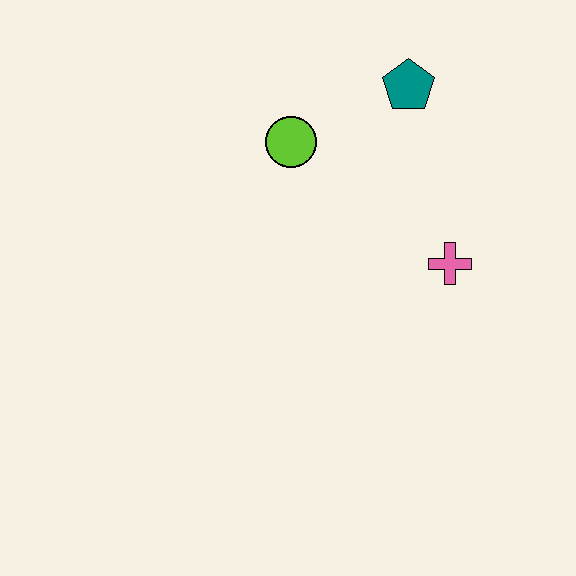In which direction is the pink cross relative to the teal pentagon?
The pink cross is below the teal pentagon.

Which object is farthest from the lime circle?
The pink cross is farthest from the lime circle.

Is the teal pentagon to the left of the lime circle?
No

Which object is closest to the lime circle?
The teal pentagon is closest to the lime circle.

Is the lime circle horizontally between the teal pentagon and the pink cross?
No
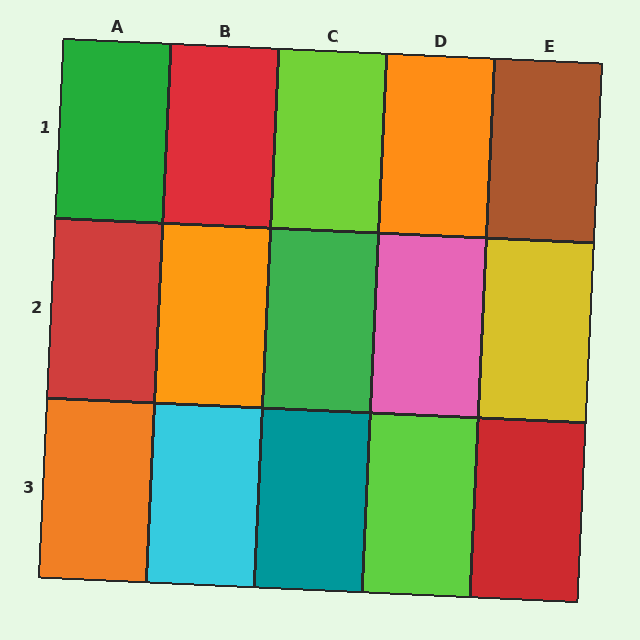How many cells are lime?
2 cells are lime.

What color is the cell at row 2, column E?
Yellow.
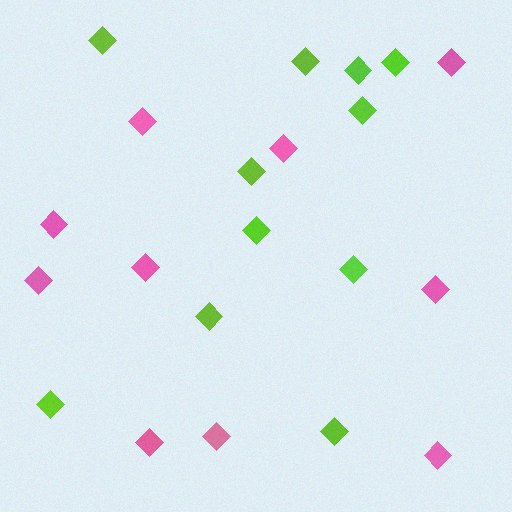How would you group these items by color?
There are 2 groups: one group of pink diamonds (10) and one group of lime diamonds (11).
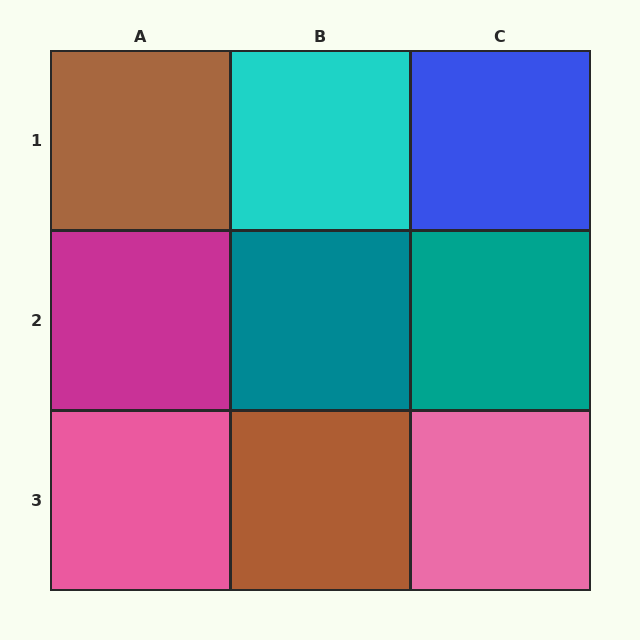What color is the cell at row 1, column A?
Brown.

====================

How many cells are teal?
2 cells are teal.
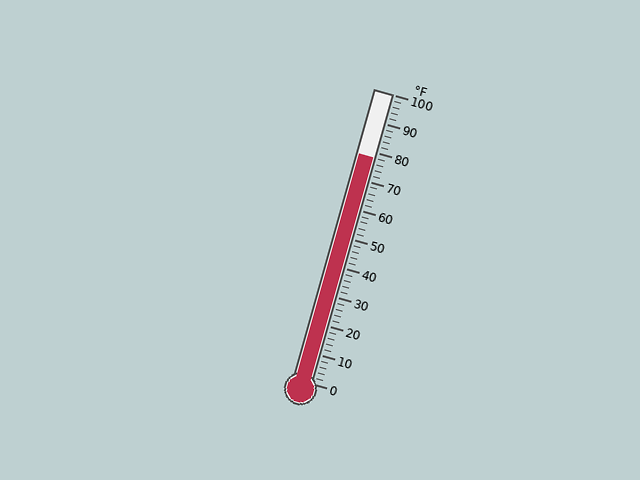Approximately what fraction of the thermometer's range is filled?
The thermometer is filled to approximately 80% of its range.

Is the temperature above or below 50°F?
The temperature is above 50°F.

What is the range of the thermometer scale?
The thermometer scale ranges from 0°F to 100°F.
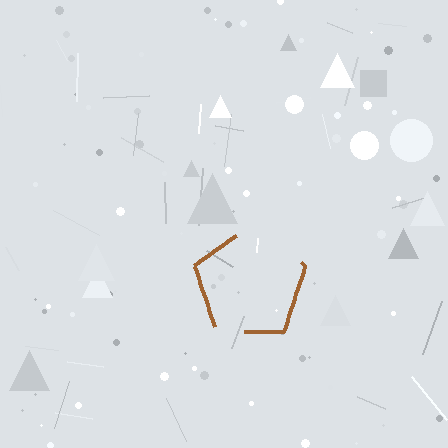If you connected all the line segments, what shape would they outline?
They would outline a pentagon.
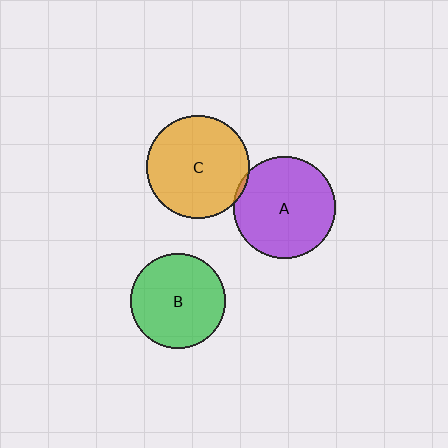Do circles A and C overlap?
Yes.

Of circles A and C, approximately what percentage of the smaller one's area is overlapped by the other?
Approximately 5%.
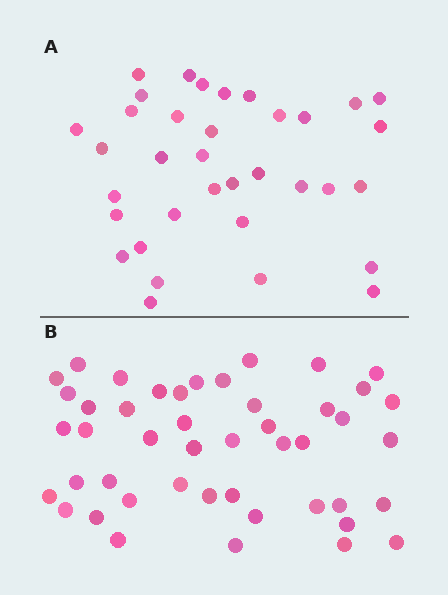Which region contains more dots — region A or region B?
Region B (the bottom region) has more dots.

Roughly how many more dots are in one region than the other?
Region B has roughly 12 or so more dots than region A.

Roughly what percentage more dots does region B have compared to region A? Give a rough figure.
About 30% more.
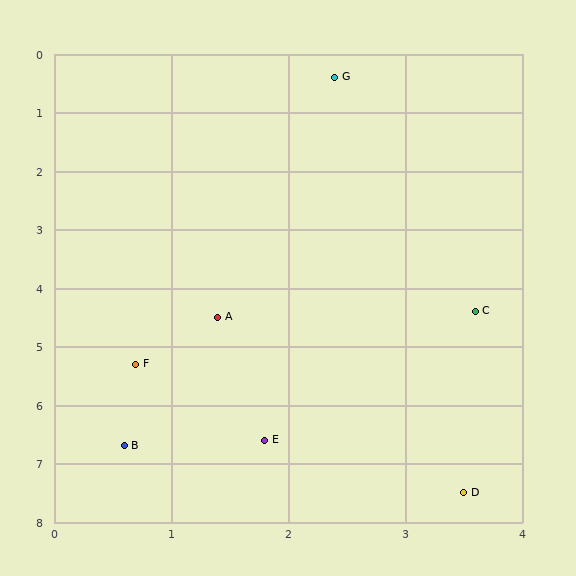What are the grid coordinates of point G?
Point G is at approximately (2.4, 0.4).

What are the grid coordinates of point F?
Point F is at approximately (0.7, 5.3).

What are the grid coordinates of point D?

====================

● **EXERCISE AIM**
Go back to the listing above and reproduce, exactly, the stretch from the line bearing "What is the range of the thermometer scale?" through the line bearing "What are the grid coordinates of point D?", without its pictures.

● **SOLUTION TO THE EXERCISE**
What is the range of the thermometer scale?
The thermometer scale ranges from 0°F to 100°F.
If you connected all the line segments, what shape would they outline?
They would outline a pentagon.
Do circles A and C overlap?
Yes.

Of circles A and C, approximately what percentage of the smaller one's area is overlapped by the other?
Approximately 5%.
Which region contains more dots — region A or region B?
Region B (the bottom region) has more dots.

Roughly how many more dots are in one region than the other?
Region B has roughly 12 or so more dots than region A.

Roughly what percentage more dots does region B have compared to region A? Give a rough figure.
About 30% more.
What are the grid coordinates of point G?
Point G is at approximately (2.4, 0.4).

What are the grid coordinates of point F?
Point F is at approximately (0.7, 5.3).

What are the grid coordinates of point D?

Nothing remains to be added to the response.